EXERCISE BRIEF. Repeat the data word for word. Do not include the pictures.

::::

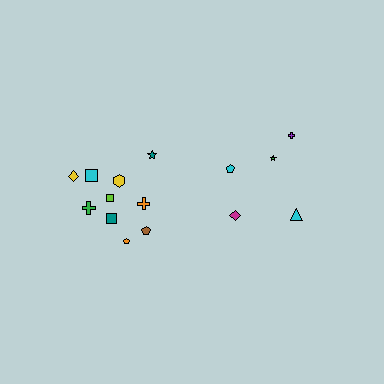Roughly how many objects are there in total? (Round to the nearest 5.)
Roughly 15 objects in total.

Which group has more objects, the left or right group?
The left group.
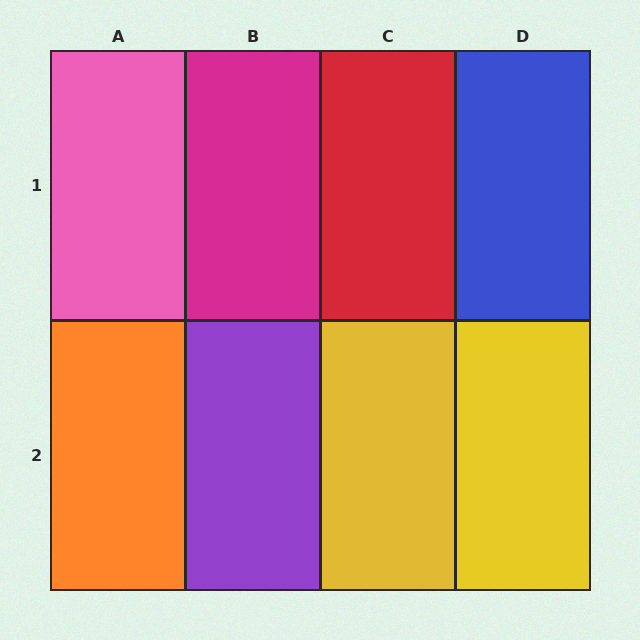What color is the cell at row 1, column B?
Magenta.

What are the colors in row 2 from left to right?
Orange, purple, yellow, yellow.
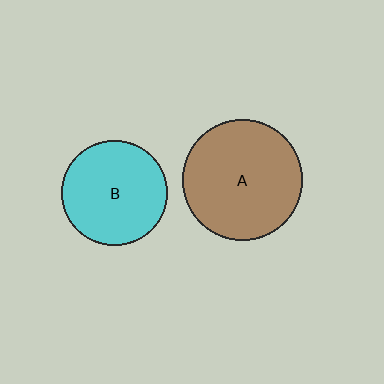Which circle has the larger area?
Circle A (brown).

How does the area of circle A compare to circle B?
Approximately 1.3 times.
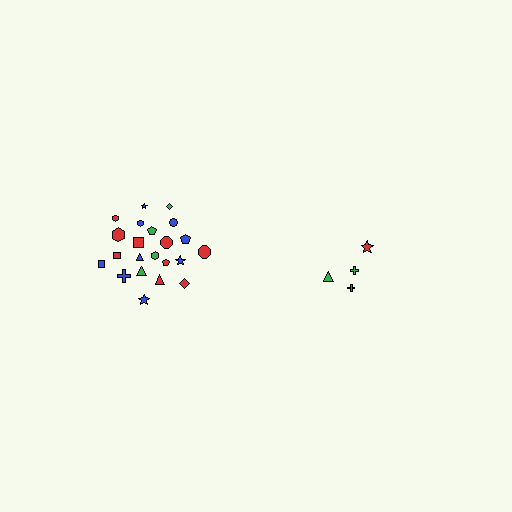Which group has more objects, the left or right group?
The left group.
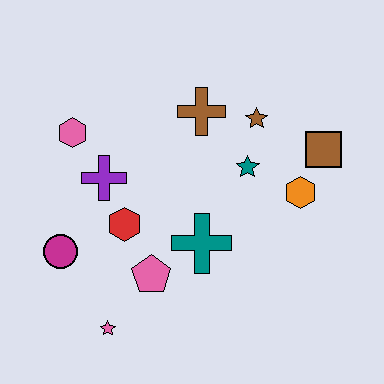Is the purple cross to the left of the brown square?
Yes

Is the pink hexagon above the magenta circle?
Yes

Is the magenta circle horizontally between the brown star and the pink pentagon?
No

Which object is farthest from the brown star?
The pink star is farthest from the brown star.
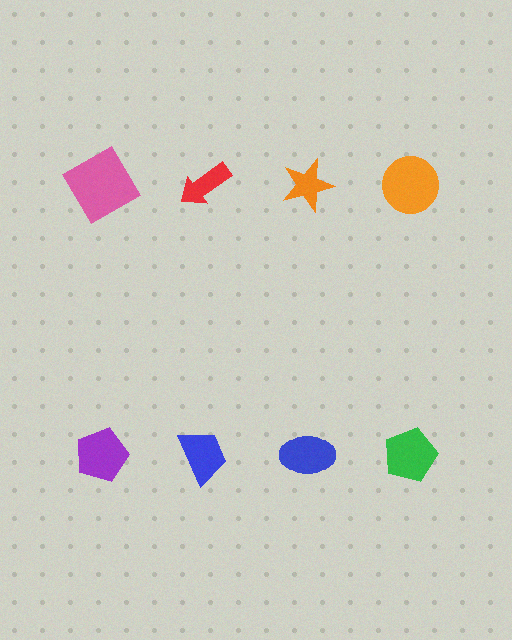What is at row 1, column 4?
An orange circle.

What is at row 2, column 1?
A purple pentagon.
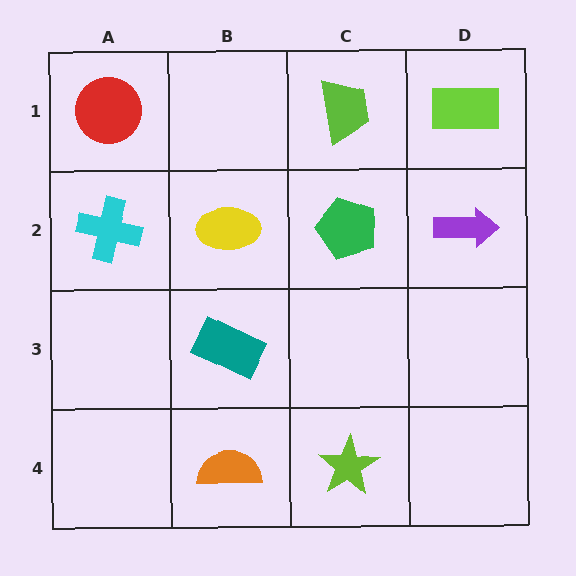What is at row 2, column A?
A cyan cross.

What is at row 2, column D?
A purple arrow.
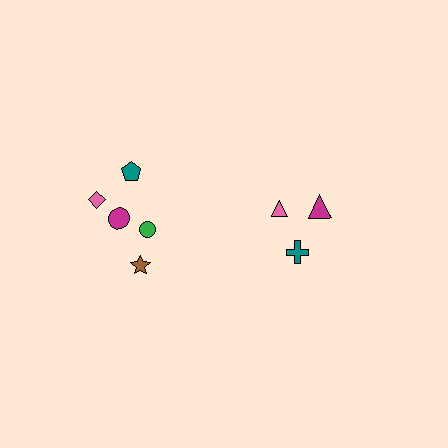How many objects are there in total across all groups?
There are 8 objects.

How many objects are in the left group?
There are 5 objects.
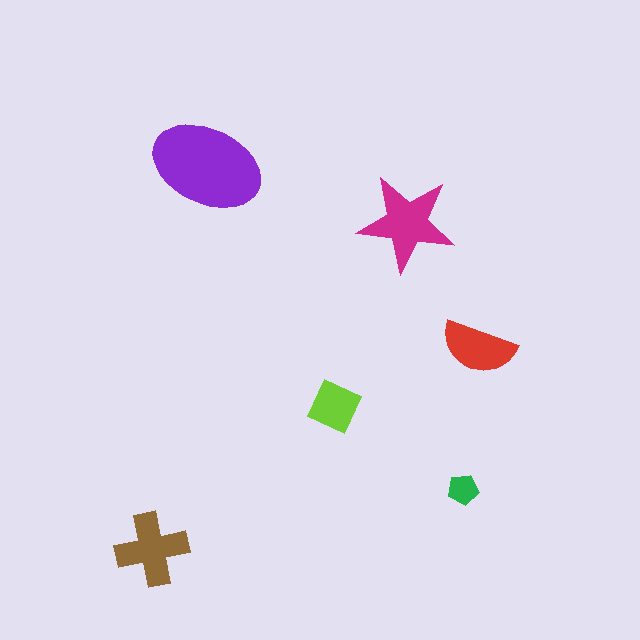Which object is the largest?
The purple ellipse.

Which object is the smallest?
The green pentagon.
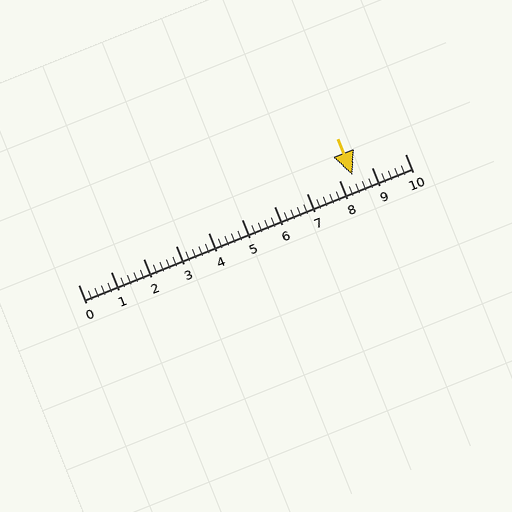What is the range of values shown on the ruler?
The ruler shows values from 0 to 10.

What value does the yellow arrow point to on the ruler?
The yellow arrow points to approximately 8.4.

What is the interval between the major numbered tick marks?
The major tick marks are spaced 1 units apart.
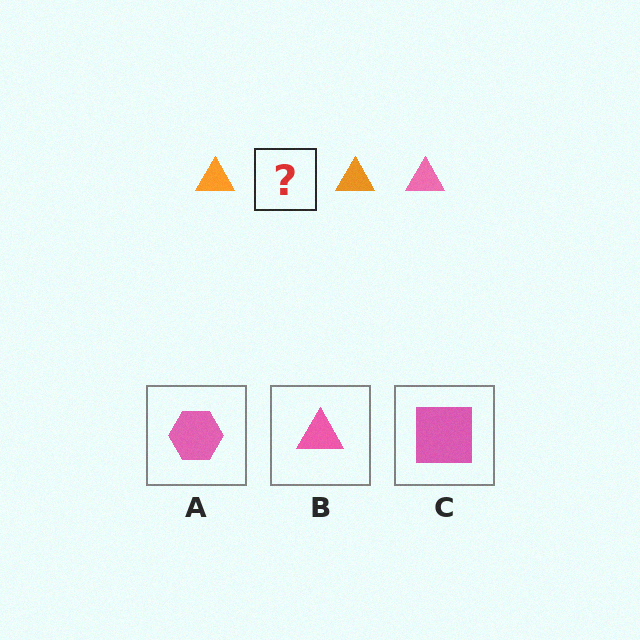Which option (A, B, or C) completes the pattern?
B.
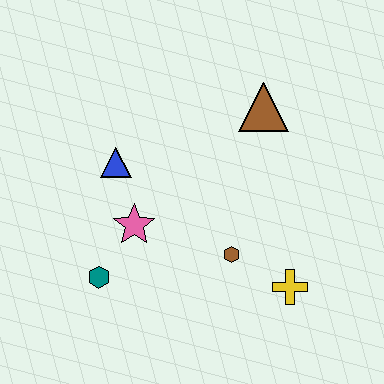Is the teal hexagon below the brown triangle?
Yes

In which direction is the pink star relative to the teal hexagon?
The pink star is above the teal hexagon.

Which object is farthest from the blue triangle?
The yellow cross is farthest from the blue triangle.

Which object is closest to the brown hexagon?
The yellow cross is closest to the brown hexagon.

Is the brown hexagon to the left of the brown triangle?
Yes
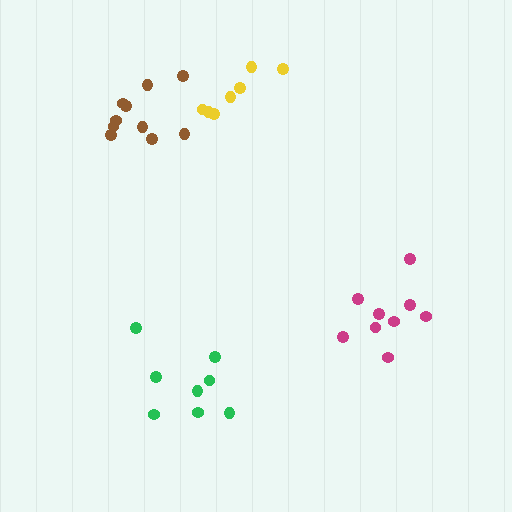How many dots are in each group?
Group 1: 9 dots, Group 2: 8 dots, Group 3: 7 dots, Group 4: 10 dots (34 total).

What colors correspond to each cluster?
The clusters are colored: magenta, green, yellow, brown.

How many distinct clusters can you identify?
There are 4 distinct clusters.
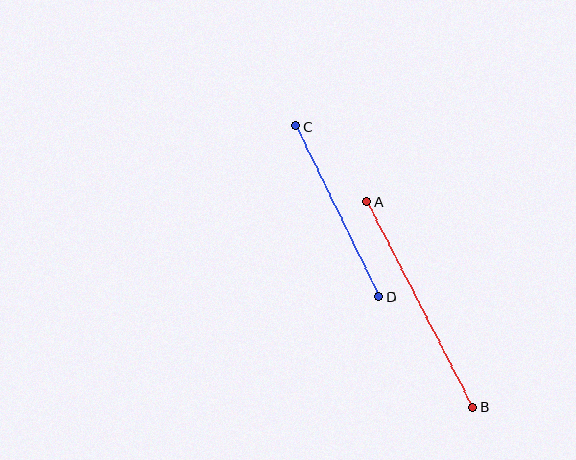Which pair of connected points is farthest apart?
Points A and B are farthest apart.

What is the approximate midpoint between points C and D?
The midpoint is at approximately (337, 211) pixels.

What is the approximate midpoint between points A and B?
The midpoint is at approximately (420, 304) pixels.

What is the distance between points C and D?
The distance is approximately 189 pixels.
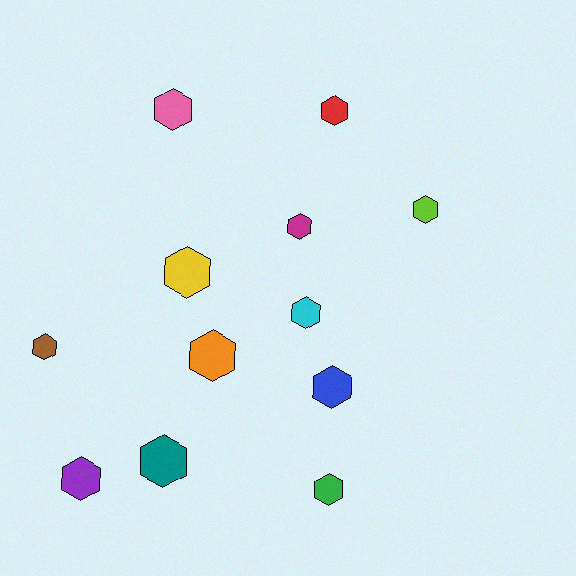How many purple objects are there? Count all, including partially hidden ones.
There is 1 purple object.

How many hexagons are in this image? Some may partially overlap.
There are 12 hexagons.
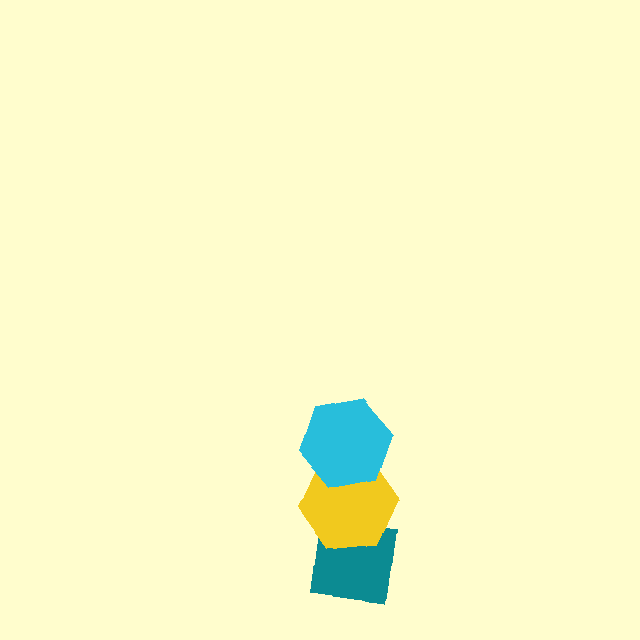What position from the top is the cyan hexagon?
The cyan hexagon is 1st from the top.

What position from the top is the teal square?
The teal square is 3rd from the top.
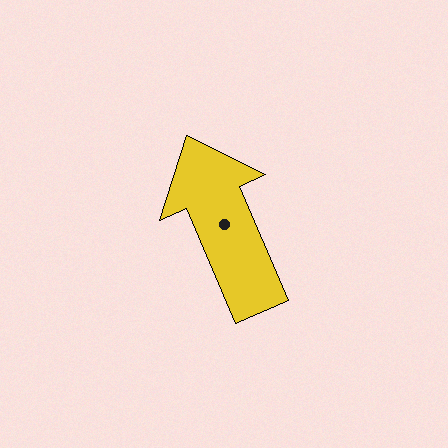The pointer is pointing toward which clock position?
Roughly 11 o'clock.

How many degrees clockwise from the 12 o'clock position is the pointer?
Approximately 337 degrees.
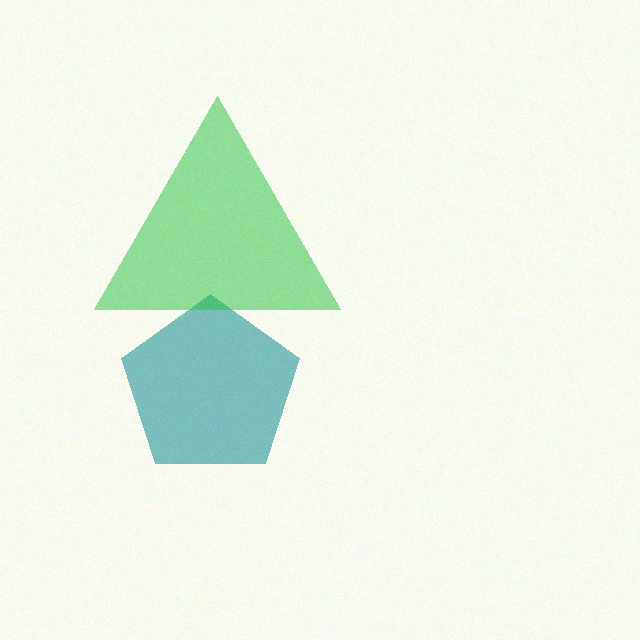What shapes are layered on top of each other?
The layered shapes are: a teal pentagon, a green triangle.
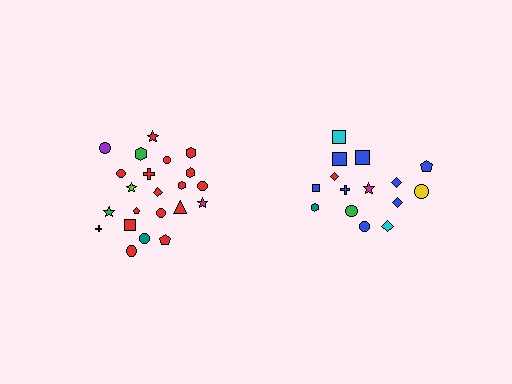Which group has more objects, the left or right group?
The left group.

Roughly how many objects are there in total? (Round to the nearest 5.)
Roughly 35 objects in total.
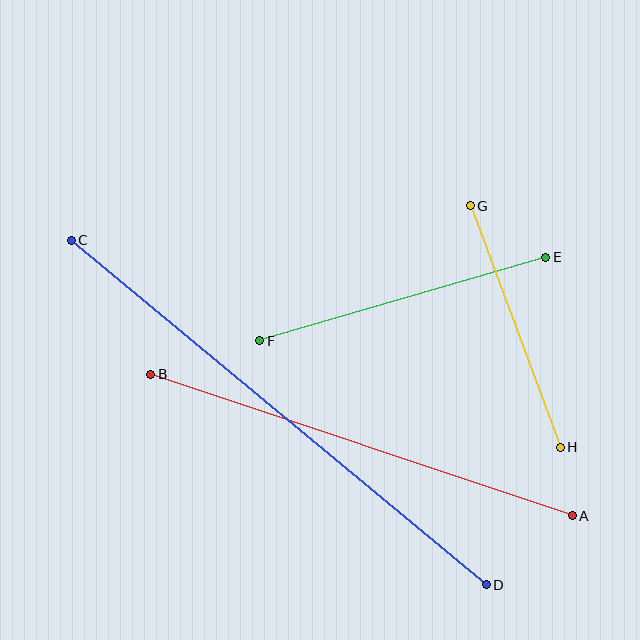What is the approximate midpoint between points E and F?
The midpoint is at approximately (403, 299) pixels.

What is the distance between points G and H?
The distance is approximately 257 pixels.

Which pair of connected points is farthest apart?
Points C and D are farthest apart.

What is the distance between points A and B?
The distance is approximately 445 pixels.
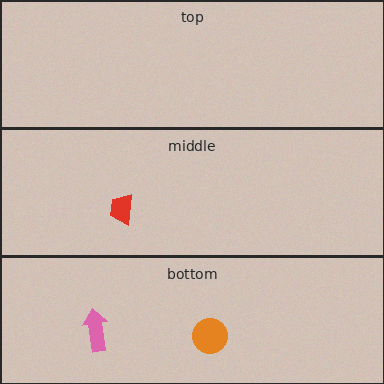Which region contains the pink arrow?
The bottom region.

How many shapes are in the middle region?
1.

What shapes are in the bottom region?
The orange circle, the pink arrow.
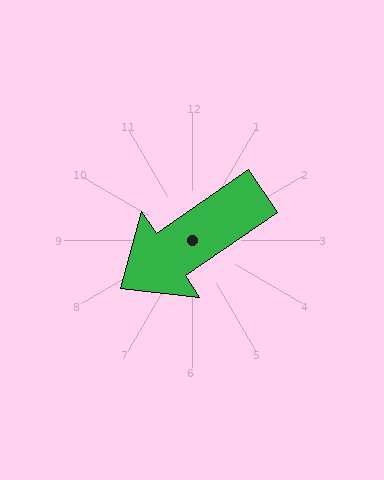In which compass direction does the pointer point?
Southwest.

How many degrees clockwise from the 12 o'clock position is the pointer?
Approximately 236 degrees.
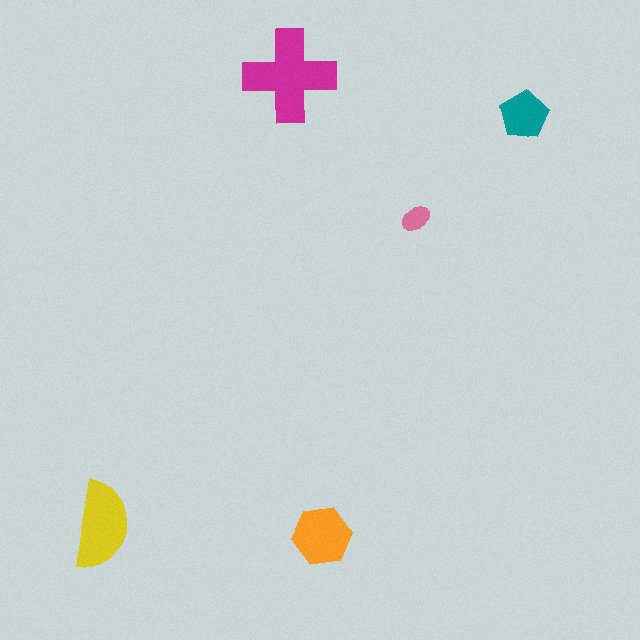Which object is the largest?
The magenta cross.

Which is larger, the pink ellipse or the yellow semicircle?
The yellow semicircle.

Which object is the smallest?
The pink ellipse.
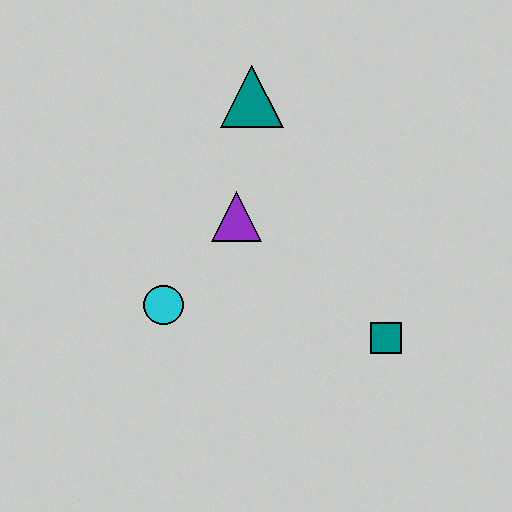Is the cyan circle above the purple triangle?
No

::::

OUTPUT OF THE TASK.
Roughly how many objects are there in total? (Round to the nearest 5.)
Roughly 15 objects in total.

Which group has more objects, the left or right group?
The left group.
What color is the cell at row 1, column B?
Magenta.

What are the colors in row 2 from left to right?
Orange, purple, yellow, yellow.
Which circle has the larger area?
Circle A (brown).

How does the area of circle A compare to circle B?
Approximately 1.3 times.
Which group has more objects, the left or right group?
The left group.
Is the purple cross to the left of the brown square?
Yes

Is the pink hexagon above the magenta circle?
Yes

Is the magenta circle horizontally between the brown star and the pink pentagon?
No

Which object is farthest from the brown star?
The pink star is farthest from the brown star.
What is at row 1, column 4?
An orange circle.

What is at row 2, column 1?
A purple pentagon.
What is at row 2, column A?
A cyan cross.

What is at row 2, column D?
A purple arrow.
How many objects are there in total across all groups?
There are 8 objects.

How many objects are in the left group?
There are 5 objects.
Which object is the largest?
The purple ellipse.

Which object is the smallest?
The green pentagon.
What is the range of values shown on the ruler?
The ruler shows values from 0 to 10.

What value does the yellow arrow point to on the ruler?
The yellow arrow points to approximately 8.4.

What is the interval between the major numbered tick marks?
The major tick marks are spaced 1 units apart.
Which option (A, B, or C) completes the pattern?
B.
Is the teal hexagon below the brown triangle?
Yes

In which direction is the pink star relative to the teal hexagon?
The pink star is above the teal hexagon.

Which object is farthest from the blue triangle?
The yellow cross is farthest from the blue triangle.

Which object is closest to the brown hexagon?
The yellow cross is closest to the brown hexagon.

Is the brown hexagon to the left of the brown triangle?
Yes
How many dots are in each group?
Group 1: 9 dots, Group 2: 8 dots, Group 3: 7 dots, Group 4: 10 dots (34 total).

What colors correspond to each cluster?
The clusters are colored: magenta, green, yellow, brown.

How many distinct clusters can you identify?
There are 4 distinct clusters.
Which pair of connected points is farthest apart?
Points A and B are farthest apart.

What is the approximate midpoint between points C and D?
The midpoint is at approximately (337, 211) pixels.

What is the approximate midpoint between points A and B?
The midpoint is at approximately (420, 304) pixels.

What is the distance between points C and D?
The distance is approximately 189 pixels.
How many purple objects are there? Count all, including partially hidden ones.
There is 1 purple object.

How many hexagons are in this image? Some may partially overlap.
There are 12 hexagons.
What position from the top is the cyan hexagon?
The cyan hexagon is 1st from the top.

What position from the top is the teal square?
The teal square is 3rd from the top.
The pointer is pointing toward which clock position?
Roughly 11 o'clock.

How many degrees clockwise from the 12 o'clock position is the pointer?
Approximately 337 degrees.
What shapes are layered on top of each other?
The layered shapes are: a teal pentagon, a green triangle.
Which group has more objects, the left or right group?
The left group.

Roughly how many objects are there in total? (Round to the nearest 5.)
Roughly 35 objects in total.
What is the approximate midpoint between points E and F?
The midpoint is at approximately (403, 299) pixels.

What is the distance between points G and H?
The distance is approximately 257 pixels.

Which pair of connected points is farthest apart?
Points C and D are farthest apart.

What is the distance between points A and B?
The distance is approximately 445 pixels.
Which region contains the pink arrow?
The bottom region.

How many shapes are in the middle region?
1.

What shapes are in the bottom region?
The orange circle, the pink arrow.
In which compass direction does the pointer point?
Southwest.

How many degrees clockwise from the 12 o'clock position is the pointer?
Approximately 236 degrees.
Which object is the largest?
The magenta cross.

Which is larger, the pink ellipse or the yellow semicircle?
The yellow semicircle.

Which object is the smallest?
The pink ellipse.
Is the cyan circle above the purple triangle?
No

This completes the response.